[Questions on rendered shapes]
•••

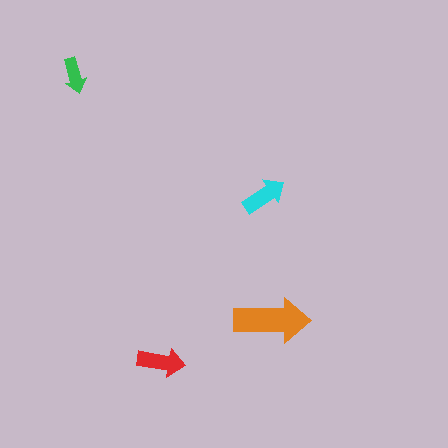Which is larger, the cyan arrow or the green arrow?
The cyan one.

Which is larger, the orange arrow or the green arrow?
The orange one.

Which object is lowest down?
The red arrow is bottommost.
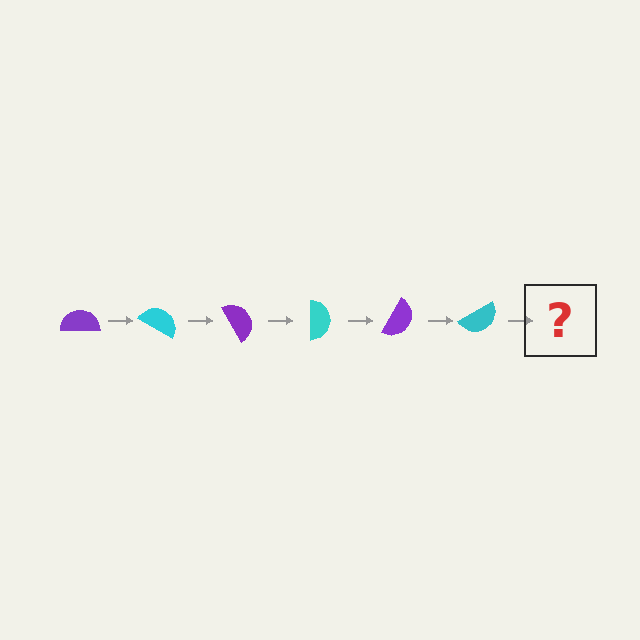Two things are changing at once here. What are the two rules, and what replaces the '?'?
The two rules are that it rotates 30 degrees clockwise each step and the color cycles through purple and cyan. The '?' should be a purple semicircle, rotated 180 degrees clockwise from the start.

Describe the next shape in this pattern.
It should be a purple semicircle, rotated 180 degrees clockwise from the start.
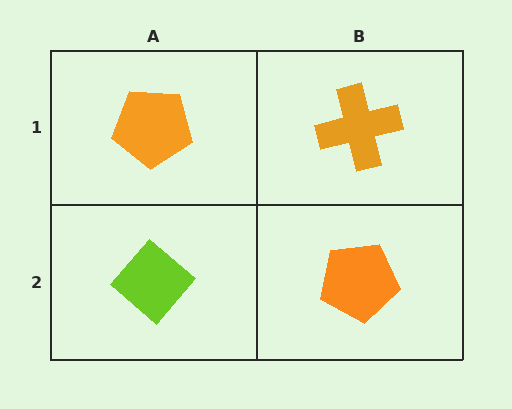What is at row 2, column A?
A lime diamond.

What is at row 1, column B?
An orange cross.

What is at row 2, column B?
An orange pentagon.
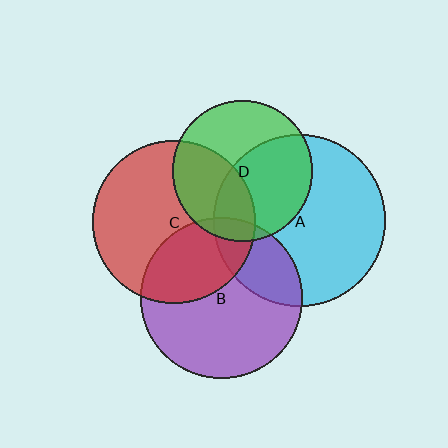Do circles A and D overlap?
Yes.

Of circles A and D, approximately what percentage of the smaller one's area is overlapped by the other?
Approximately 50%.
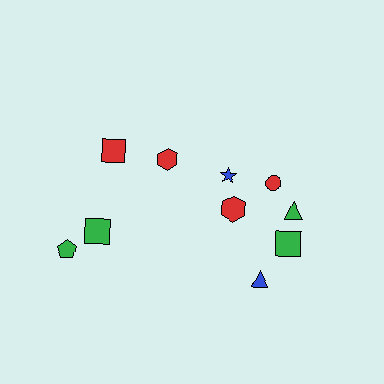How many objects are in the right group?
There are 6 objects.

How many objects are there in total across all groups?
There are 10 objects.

•••

Keep the pictures out of the copy and write out the data exactly as it stands.

Which is larger, the cyan arrow or the green arrow?
The cyan one.

Which is larger, the orange arrow or the green arrow?
The orange one.

Which object is lowest down?
The red arrow is bottommost.
Two things are changing at once here. What are the two rules, and what replaces the '?'?
The two rules are that it rotates 30 degrees clockwise each step and the color cycles through purple and cyan. The '?' should be a purple semicircle, rotated 180 degrees clockwise from the start.

Describe the next shape in this pattern.
It should be a purple semicircle, rotated 180 degrees clockwise from the start.
What is at row 2, column A?
A lime diamond.

What is at row 1, column B?
An orange cross.

What is at row 2, column B?
An orange pentagon.
Do circles A and D overlap?
Yes.

Of circles A and D, approximately what percentage of the smaller one's area is overlapped by the other?
Approximately 50%.
How many objects are in the right group?
There are 6 objects.

How many objects are there in total across all groups?
There are 10 objects.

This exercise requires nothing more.